Dataset items about geometric figures:
^^^^^^^^^^^^^^^^

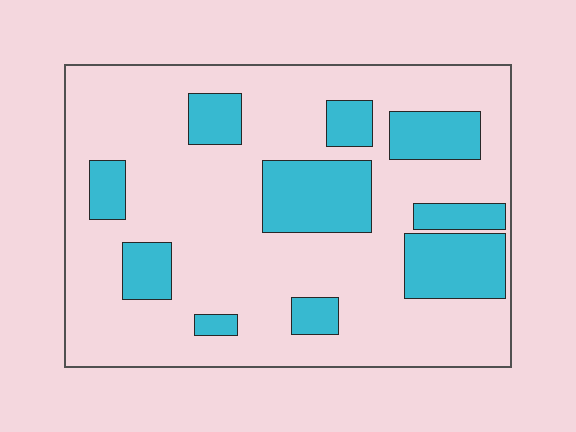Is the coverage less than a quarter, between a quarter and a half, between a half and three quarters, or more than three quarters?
Between a quarter and a half.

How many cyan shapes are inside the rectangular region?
10.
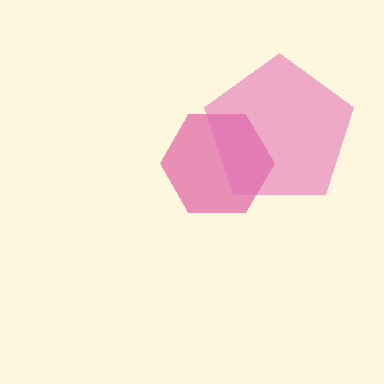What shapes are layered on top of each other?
The layered shapes are: a magenta hexagon, a pink pentagon.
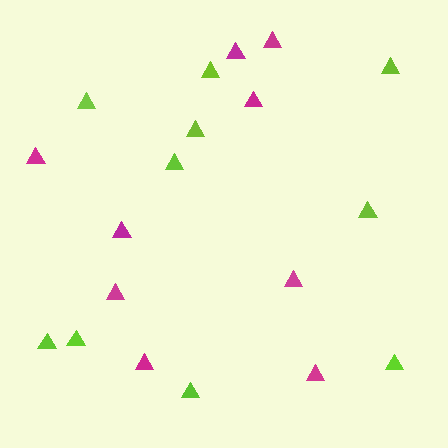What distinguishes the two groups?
There are 2 groups: one group of magenta triangles (9) and one group of lime triangles (10).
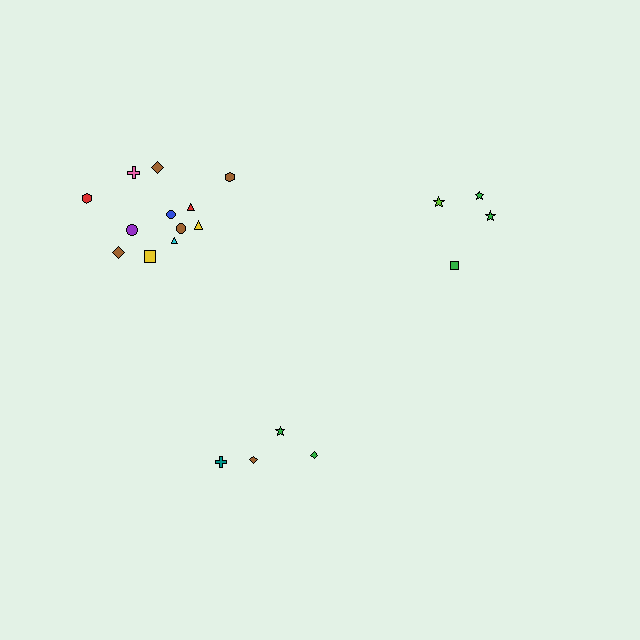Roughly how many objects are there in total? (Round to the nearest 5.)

^^^^^^^^^^^^^^^^

TASK INSTRUCTIONS
Copy the material above in full and exactly, skipping pictures.

THE RESULT
Is the coverage less than a quarter, between a quarter and a half, between a half and three quarters, or more than three quarters?
Between a quarter and a half.

How many cyan shapes are inside the rectangular region?
10.
What shapes are layered on top of each other?
The layered shapes are: a magenta hexagon, a pink pentagon.
What distinguishes the two groups?
There are 2 groups: one group of magenta triangles (9) and one group of lime triangles (10).
Roughly how many objects are there in total? (Round to the nearest 5.)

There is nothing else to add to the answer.